Generated shape exercises
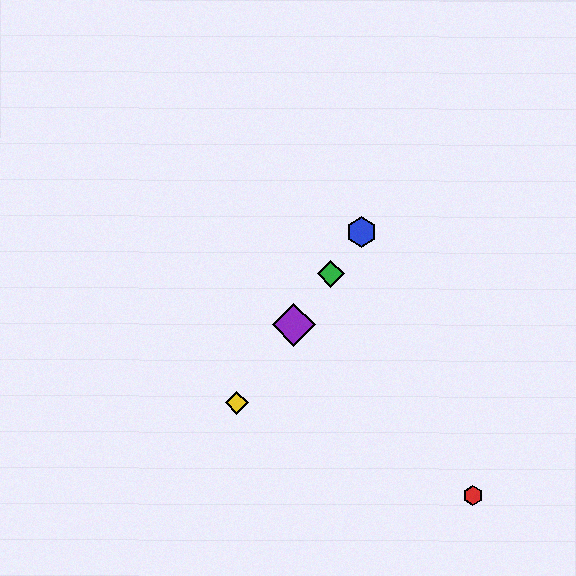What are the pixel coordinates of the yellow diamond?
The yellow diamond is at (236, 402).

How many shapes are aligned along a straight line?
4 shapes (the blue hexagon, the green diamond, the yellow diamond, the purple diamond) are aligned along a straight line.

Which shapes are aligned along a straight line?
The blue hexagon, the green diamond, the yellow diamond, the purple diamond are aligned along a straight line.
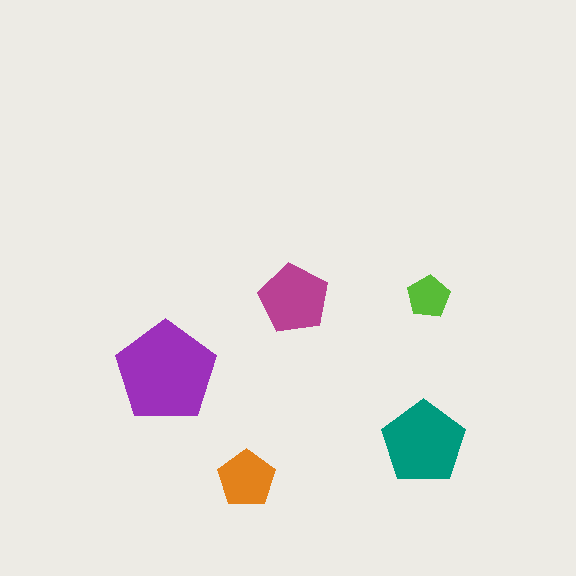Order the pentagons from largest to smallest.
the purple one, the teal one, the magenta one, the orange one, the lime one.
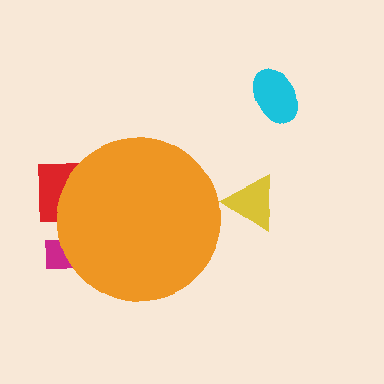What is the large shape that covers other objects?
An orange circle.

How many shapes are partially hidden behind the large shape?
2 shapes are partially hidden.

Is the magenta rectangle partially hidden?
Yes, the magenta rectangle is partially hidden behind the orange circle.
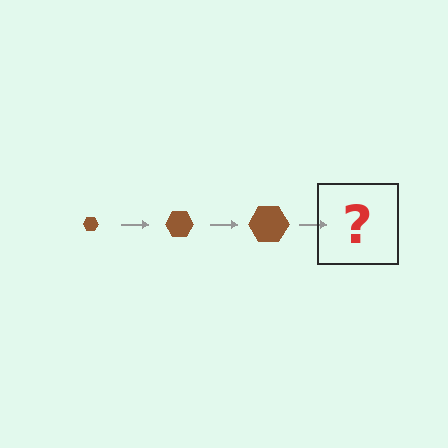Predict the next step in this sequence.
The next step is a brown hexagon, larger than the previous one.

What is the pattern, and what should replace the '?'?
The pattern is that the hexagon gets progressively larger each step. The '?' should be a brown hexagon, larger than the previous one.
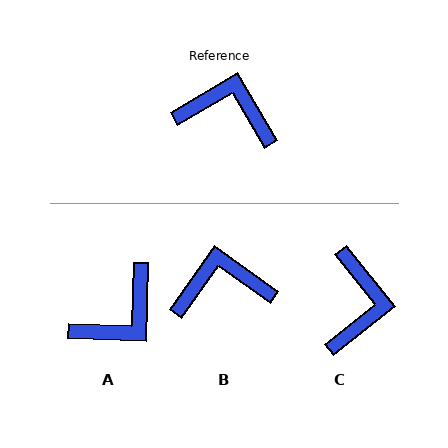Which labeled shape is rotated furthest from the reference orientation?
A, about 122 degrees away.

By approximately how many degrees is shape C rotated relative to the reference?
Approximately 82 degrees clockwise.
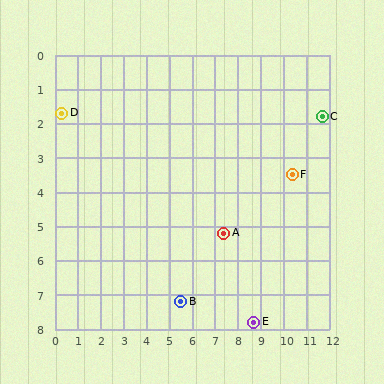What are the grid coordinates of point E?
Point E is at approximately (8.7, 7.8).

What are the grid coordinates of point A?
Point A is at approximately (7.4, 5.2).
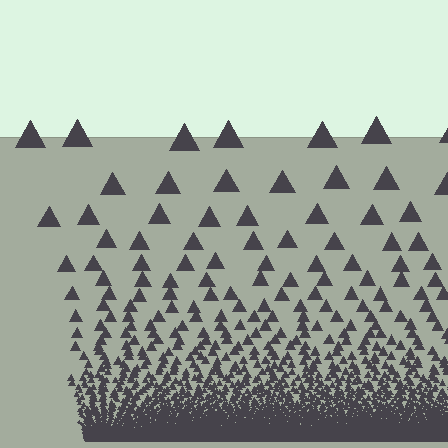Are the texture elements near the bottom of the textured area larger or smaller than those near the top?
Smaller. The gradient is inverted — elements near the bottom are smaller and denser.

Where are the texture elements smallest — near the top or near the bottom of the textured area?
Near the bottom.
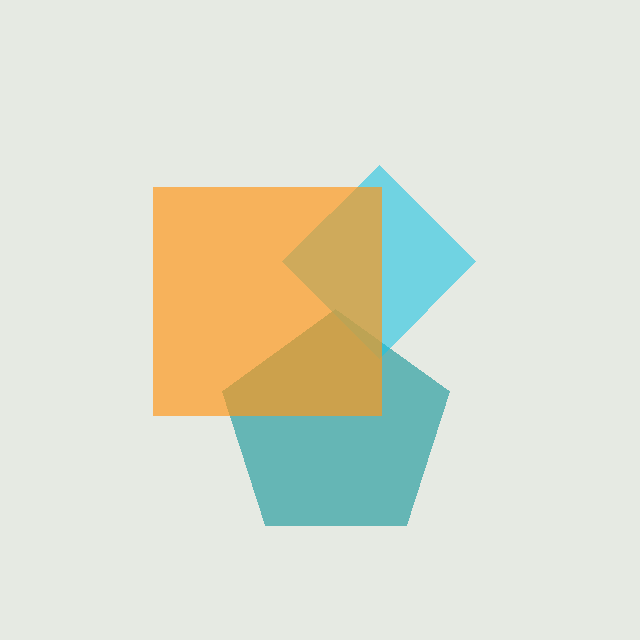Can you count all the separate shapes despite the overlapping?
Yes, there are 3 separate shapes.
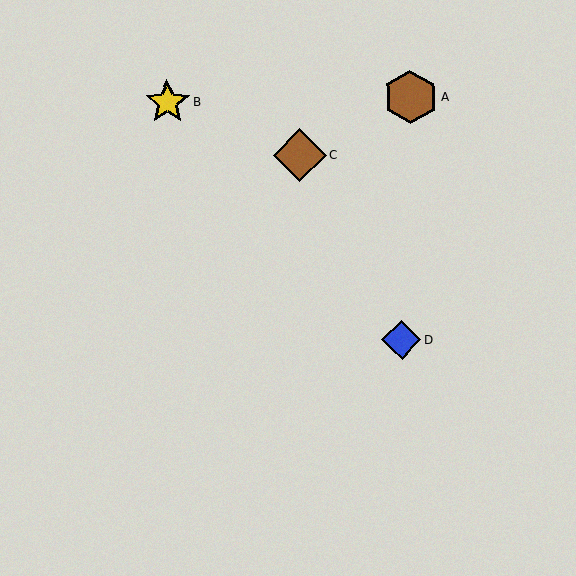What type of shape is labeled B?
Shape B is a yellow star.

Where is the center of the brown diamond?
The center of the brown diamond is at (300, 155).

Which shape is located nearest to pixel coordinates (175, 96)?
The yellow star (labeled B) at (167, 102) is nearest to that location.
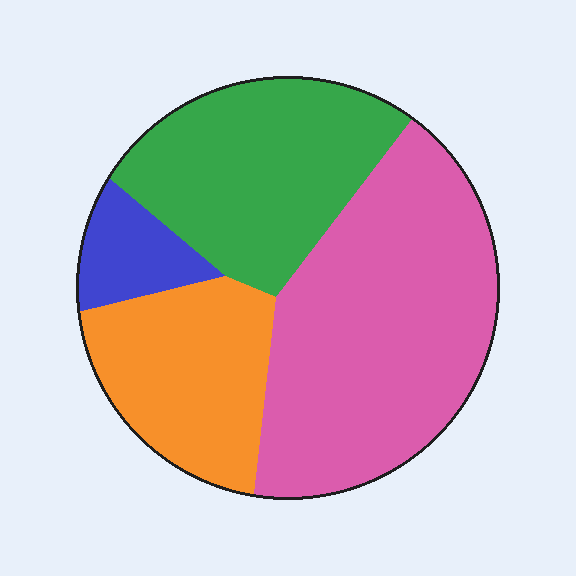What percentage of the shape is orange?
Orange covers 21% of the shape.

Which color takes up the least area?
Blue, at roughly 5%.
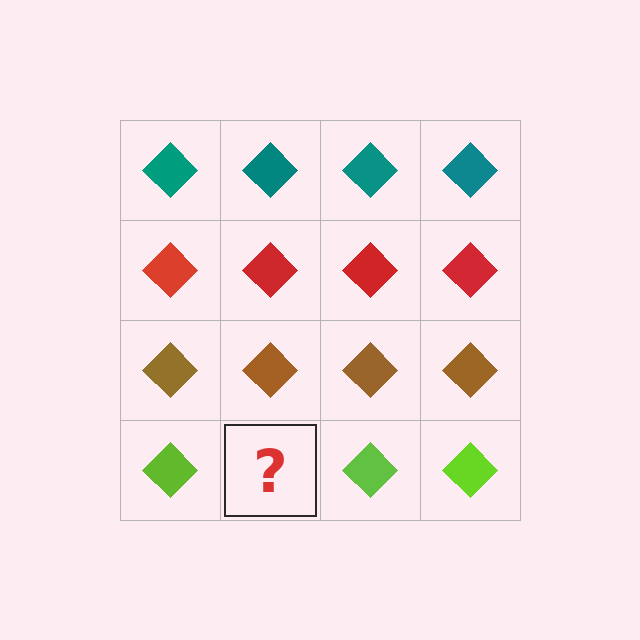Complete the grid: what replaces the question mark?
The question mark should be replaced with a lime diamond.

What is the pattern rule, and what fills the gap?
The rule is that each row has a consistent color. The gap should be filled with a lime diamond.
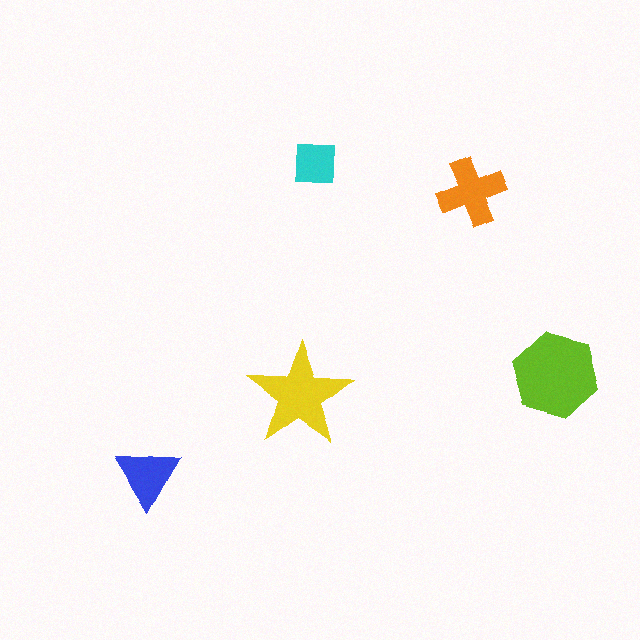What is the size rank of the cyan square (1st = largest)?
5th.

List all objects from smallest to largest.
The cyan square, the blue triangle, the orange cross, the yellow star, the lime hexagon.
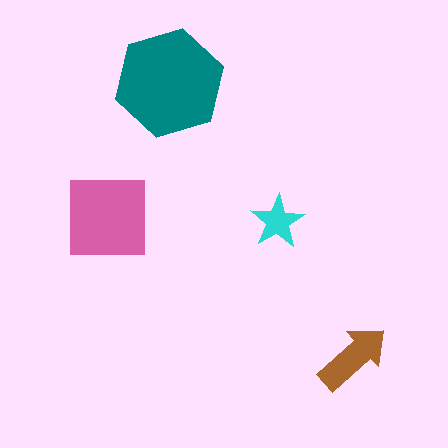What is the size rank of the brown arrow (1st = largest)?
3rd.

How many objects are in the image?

The problem
Return each line exactly as written. Any picture gets left out.

Solved problem
What are the pixel coordinates of the yellow diamond?
The yellow diamond is at (236, 402).

How many shapes are aligned along a straight line?
4 shapes (the blue hexagon, the green diamond, the yellow diamond, the purple diamond) are aligned along a straight line.

Which shapes are aligned along a straight line?
The blue hexagon, the green diamond, the yellow diamond, the purple diamond are aligned along a straight line.
Order the pentagons from largest to smallest.
the purple one, the teal one, the magenta one, the orange one, the lime one.
What is the large shape that covers other objects?
An orange circle.

How many shapes are partially hidden behind the large shape?
2 shapes are partially hidden.

Is the magenta rectangle partially hidden?
Yes, the magenta rectangle is partially hidden behind the orange circle.
Predict the next step in this sequence.
The next step is a brown hexagon, larger than the previous one.

What is the pattern, and what should replace the '?'?
The pattern is that the hexagon gets progressively larger each step. The '?' should be a brown hexagon, larger than the previous one.
Which labeled shape is rotated furthest from the reference orientation?
A, about 122 degrees away.

By approximately how many degrees is shape C rotated relative to the reference?
Approximately 82 degrees clockwise.
What are the grid coordinates of point E?
Point E is at approximately (8.7, 7.8).

What are the grid coordinates of point A?
Point A is at approximately (7.4, 5.2).
Are the texture elements near the bottom of the textured area larger or smaller than those near the top?
Smaller. The gradient is inverted — elements near the bottom are smaller and denser.

Where are the texture elements smallest — near the top or near the bottom of the textured area?
Near the bottom.
Can you count all the separate shapes despite the overlapping?
Yes, there are 3 separate shapes.
What type of shape is labeled B?
Shape B is a yellow star.

Where is the center of the brown diamond?
The center of the brown diamond is at (300, 155).

Which shape is located nearest to pixel coordinates (175, 96)?
The yellow star (labeled B) at (167, 102) is nearest to that location.
What percentage of the shape is orange?
Orange covers 21% of the shape.

Which color takes up the least area?
Blue, at roughly 5%.
Complete the grid: what replaces the question mark?
The question mark should be replaced with a lime diamond.

What is the pattern rule, and what fills the gap?
The rule is that each row has a consistent color. The gap should be filled with a lime diamond.
What is the size rank of the cyan square (1st = largest)?
5th.

List all objects from smallest to largest.
The cyan square, the blue triangle, the orange cross, the yellow star, the lime hexagon.
What is the size rank of the brown arrow (1st = largest)?
3rd.

How many objects are in the image?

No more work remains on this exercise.